_PROBLEM STATEMENT_
A word-for-word copy of the listing, free of images, is the expected answer.

Segment Open

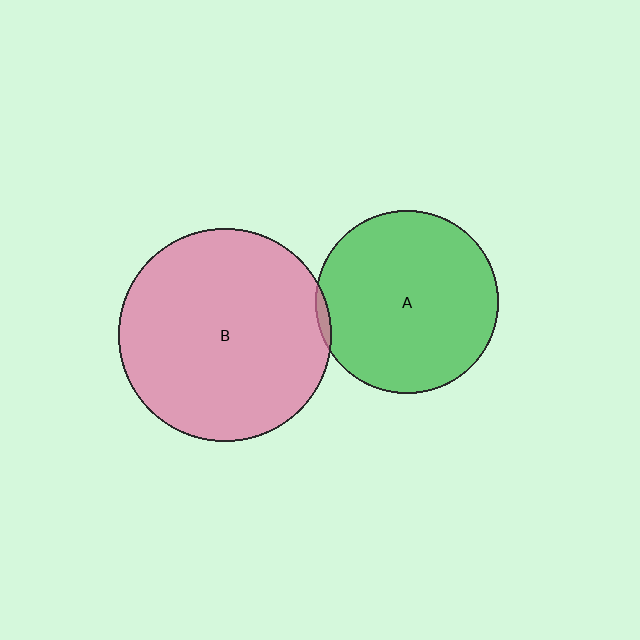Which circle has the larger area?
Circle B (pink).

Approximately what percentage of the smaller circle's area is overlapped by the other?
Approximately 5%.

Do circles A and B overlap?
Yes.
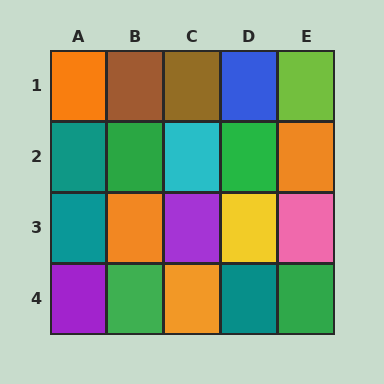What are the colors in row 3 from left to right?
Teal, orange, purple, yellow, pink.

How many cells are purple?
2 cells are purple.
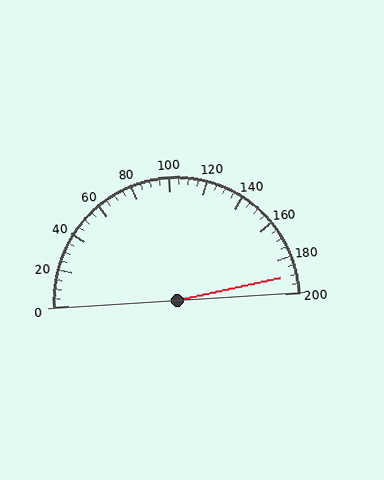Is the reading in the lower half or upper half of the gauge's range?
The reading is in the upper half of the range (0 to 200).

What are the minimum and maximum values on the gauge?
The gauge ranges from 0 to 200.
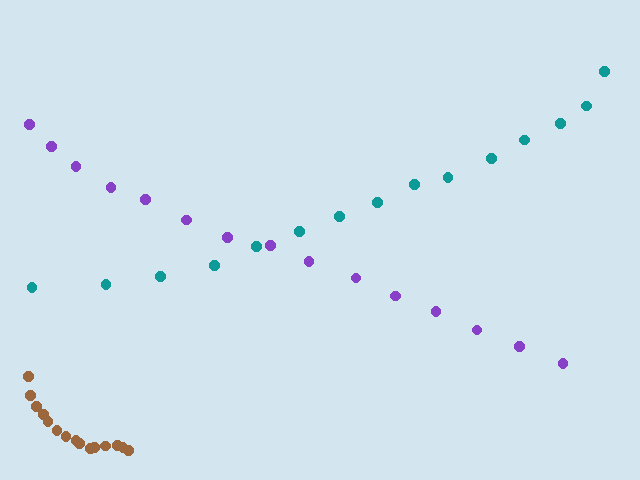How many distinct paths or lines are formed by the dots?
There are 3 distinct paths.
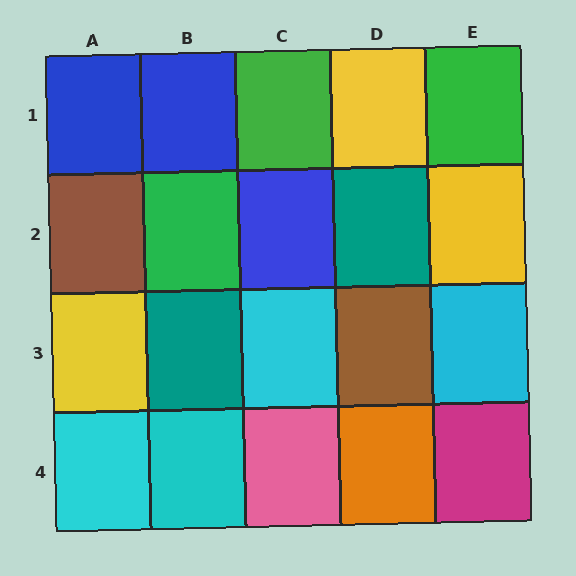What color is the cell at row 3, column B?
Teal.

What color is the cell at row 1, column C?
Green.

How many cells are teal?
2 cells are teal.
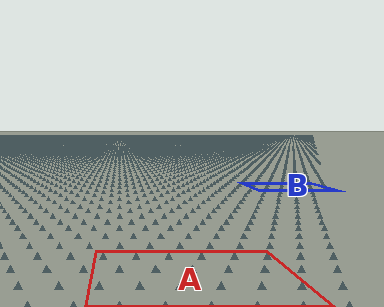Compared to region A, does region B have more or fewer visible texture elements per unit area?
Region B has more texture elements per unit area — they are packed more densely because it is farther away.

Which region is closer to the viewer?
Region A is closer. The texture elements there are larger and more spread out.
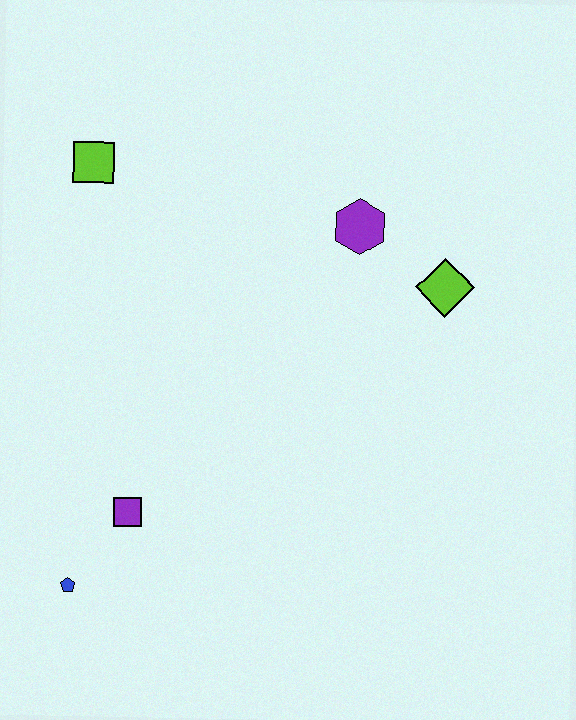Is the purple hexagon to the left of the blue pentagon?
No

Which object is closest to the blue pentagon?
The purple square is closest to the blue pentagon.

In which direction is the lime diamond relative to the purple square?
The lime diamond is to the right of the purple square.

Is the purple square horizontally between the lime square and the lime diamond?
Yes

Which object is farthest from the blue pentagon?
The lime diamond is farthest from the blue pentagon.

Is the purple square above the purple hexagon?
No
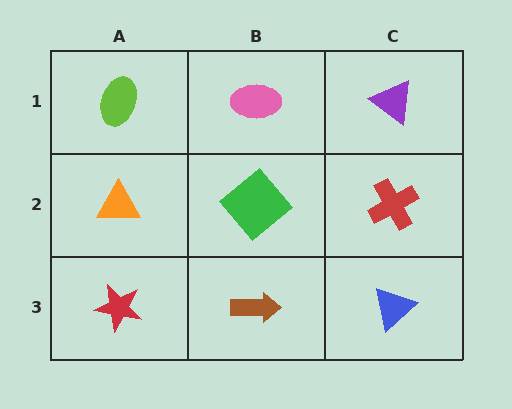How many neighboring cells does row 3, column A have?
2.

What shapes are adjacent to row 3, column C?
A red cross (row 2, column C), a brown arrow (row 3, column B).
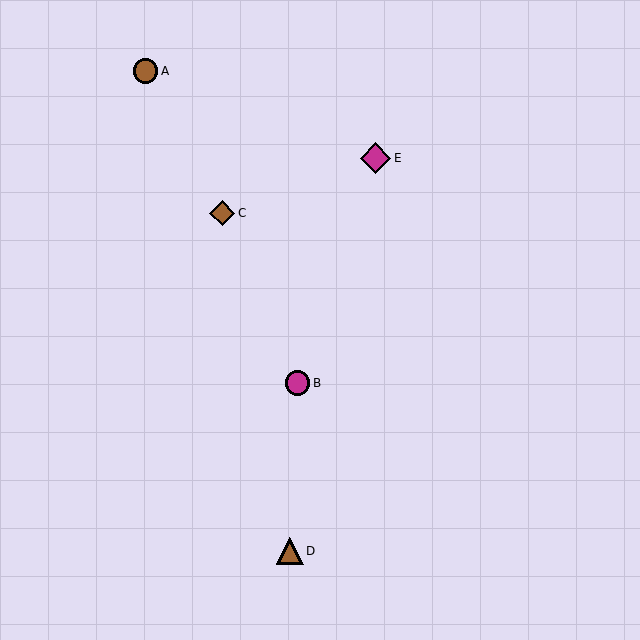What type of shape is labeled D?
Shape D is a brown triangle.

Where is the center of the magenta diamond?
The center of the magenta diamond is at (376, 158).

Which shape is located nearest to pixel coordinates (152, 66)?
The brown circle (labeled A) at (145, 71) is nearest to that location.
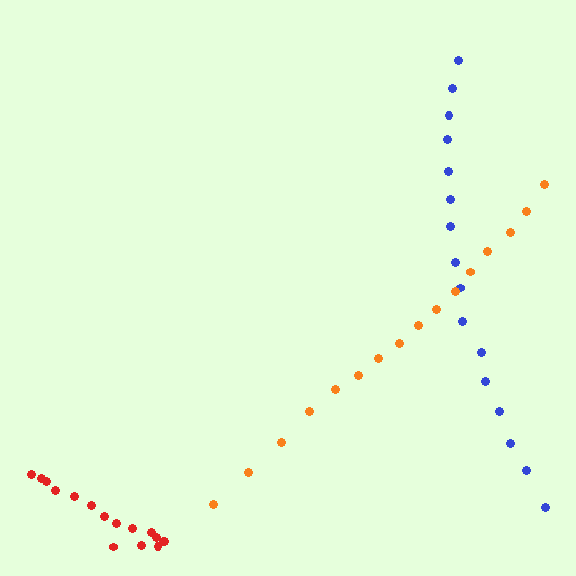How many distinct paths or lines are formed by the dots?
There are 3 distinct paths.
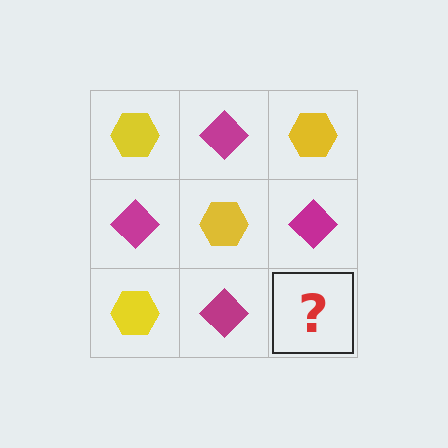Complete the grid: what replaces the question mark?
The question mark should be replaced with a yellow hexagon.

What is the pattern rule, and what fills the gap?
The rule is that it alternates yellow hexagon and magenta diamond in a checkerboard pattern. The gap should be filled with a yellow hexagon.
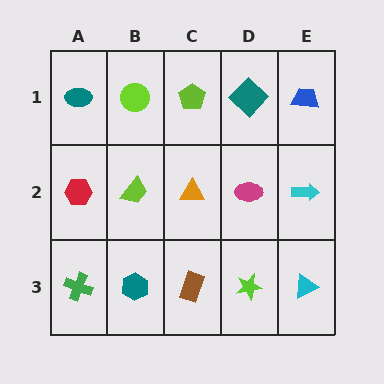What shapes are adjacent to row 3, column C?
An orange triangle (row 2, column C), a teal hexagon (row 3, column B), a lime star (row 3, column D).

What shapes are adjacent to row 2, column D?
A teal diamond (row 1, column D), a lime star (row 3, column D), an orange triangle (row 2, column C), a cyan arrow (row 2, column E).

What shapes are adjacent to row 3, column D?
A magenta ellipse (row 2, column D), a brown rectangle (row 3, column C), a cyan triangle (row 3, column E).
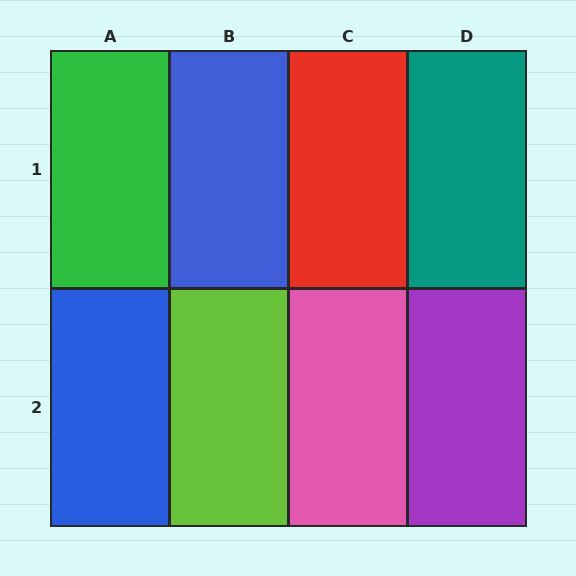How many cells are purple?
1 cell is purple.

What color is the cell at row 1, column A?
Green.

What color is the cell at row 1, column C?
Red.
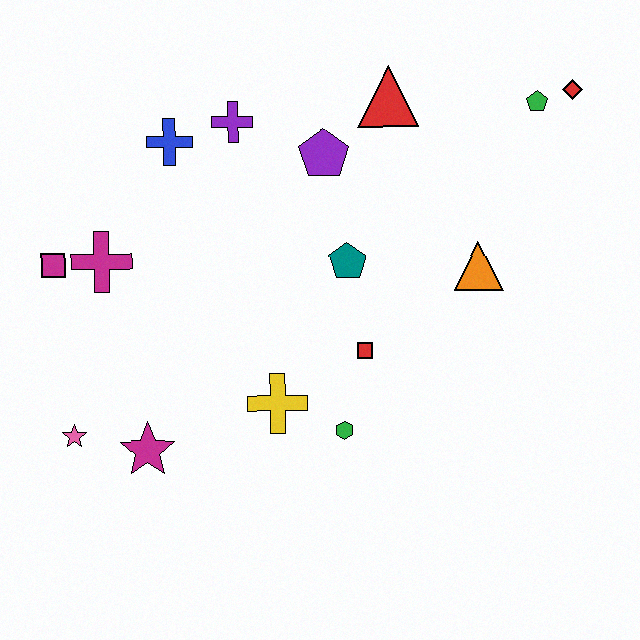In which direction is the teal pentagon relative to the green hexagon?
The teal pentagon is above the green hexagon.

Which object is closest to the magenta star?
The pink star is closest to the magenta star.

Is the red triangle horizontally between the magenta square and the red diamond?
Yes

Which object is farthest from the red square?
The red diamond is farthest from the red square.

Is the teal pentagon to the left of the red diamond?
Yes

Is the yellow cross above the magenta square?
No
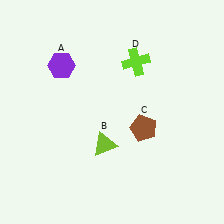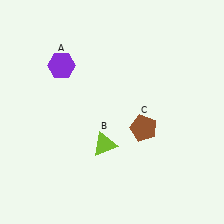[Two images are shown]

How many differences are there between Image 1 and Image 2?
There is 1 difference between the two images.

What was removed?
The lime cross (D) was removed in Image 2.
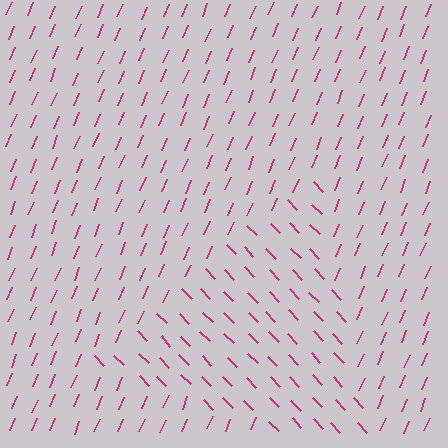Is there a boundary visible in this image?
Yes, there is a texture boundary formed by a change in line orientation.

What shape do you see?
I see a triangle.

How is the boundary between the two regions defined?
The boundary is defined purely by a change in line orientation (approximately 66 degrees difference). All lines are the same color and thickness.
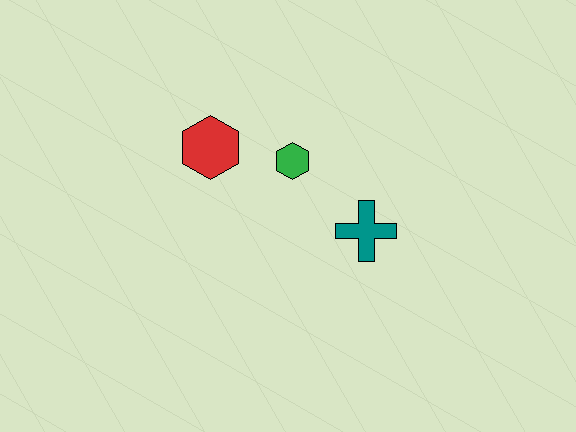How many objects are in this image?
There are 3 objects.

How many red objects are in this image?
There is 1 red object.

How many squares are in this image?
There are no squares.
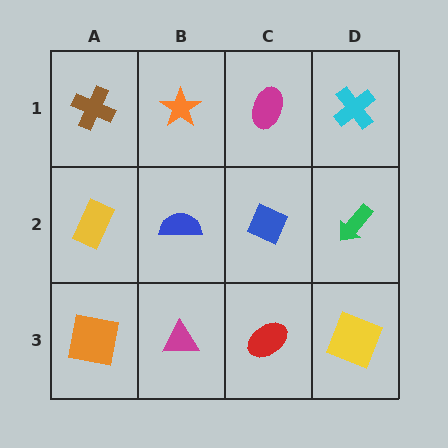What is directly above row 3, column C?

Segment Closed

_RESPONSE TO THE EXERCISE_
Which circle has the larger area?
Circle B (pink).

Approximately what percentage of the smaller circle's area is overlapped by the other?
Approximately 5%.

Do circles A and B overlap?
Yes.
What are the colors in row 3 from left to right?
Teal, orange, purple, yellow, pink.

How many cells are purple?
2 cells are purple.
Is the reading in the lower half or upper half of the gauge's range?
The reading is in the upper half of the range (0 to 200).

What are the minimum and maximum values on the gauge?
The gauge ranges from 0 to 200.
How many distinct paths or lines are formed by the dots?
There are 3 distinct paths.
What color is the cell at row 3, column B?
Teal.

What color is the cell at row 1, column C?
Green.

How many cells are teal?
2 cells are teal.
Compared to region A, does region B have more or fewer visible texture elements per unit area?
Region B has more texture elements per unit area — they are packed more densely because it is farther away.

Which region is closer to the viewer?
Region A is closer. The texture elements there are larger and more spread out.
Is the purple hexagon to the left of the blue pentagon?
No

Which object is closest to the blue pentagon?
The purple square is closest to the blue pentagon.

In which direction is the lime diamond relative to the purple square?
The lime diamond is to the right of the purple square.

Is the purple square horizontally between the lime square and the lime diamond?
Yes

Which object is farthest from the blue pentagon?
The lime diamond is farthest from the blue pentagon.

Is the purple square above the purple hexagon?
No
How many neighboring cells does row 3, column A have?
2.

What shapes are adjacent to row 3, column C?
A red cross (row 2, column C), a brown arrow (row 3, column B).
What type of shape is labeled D?
Shape D is a brown triangle.

Where is the center of the magenta diamond?
The center of the magenta diamond is at (376, 158).

Which shape is located nearest to pixel coordinates (152, 66)?
The brown circle (labeled A) at (145, 71) is nearest to that location.
How many distinct paths or lines are formed by the dots?
There are 3 distinct paths.
Complete the grid: what replaces the question mark?
The question mark should be replaced with a yellow hexagon.

What is the pattern rule, and what fills the gap?
The rule is that it alternates yellow hexagon and magenta diamond in a checkerboard pattern. The gap should be filled with a yellow hexagon.
What shapes are adjacent to row 3, column C?
An orange triangle (row 2, column C), a teal hexagon (row 3, column B), a lime star (row 3, column D).

What shapes are adjacent to row 2, column D?
A teal diamond (row 1, column D), a lime star (row 3, column D), an orange triangle (row 2, column C), a cyan arrow (row 2, column E).

What shapes are adjacent to row 3, column D?
A magenta ellipse (row 2, column D), a brown rectangle (row 3, column C), a cyan triangle (row 3, column E).
How many cells are purple?
1 cell is purple.

What color is the cell at row 1, column A?
Green.

What color is the cell at row 1, column C?
Red.
In which direction is the teal pentagon relative to the green hexagon?
The teal pentagon is above the green hexagon.

Which object is closest to the magenta star?
The pink star is closest to the magenta star.

Is the red triangle horizontally between the magenta square and the red diamond?
Yes

Which object is farthest from the red square?
The red diamond is farthest from the red square.

Is the teal pentagon to the left of the red diamond?
Yes

Is the yellow cross above the magenta square?
No
[Two images are shown]

How many differences are there between Image 1 and Image 2?
There is 1 difference between the two images.

What was removed?
The lime cross (D) was removed in Image 2.
Is there a boundary visible in this image?
Yes, there is a texture boundary formed by a change in line orientation.

What shape do you see?
I see a triangle.

How is the boundary between the two regions defined?
The boundary is defined purely by a change in line orientation (approximately 66 degrees difference). All lines are the same color and thickness.
How many objects are in this image?
There are 3 objects.

How many red objects are in this image?
There is 1 red object.

How many squares are in this image?
There are no squares.
What is directly above row 3, column C?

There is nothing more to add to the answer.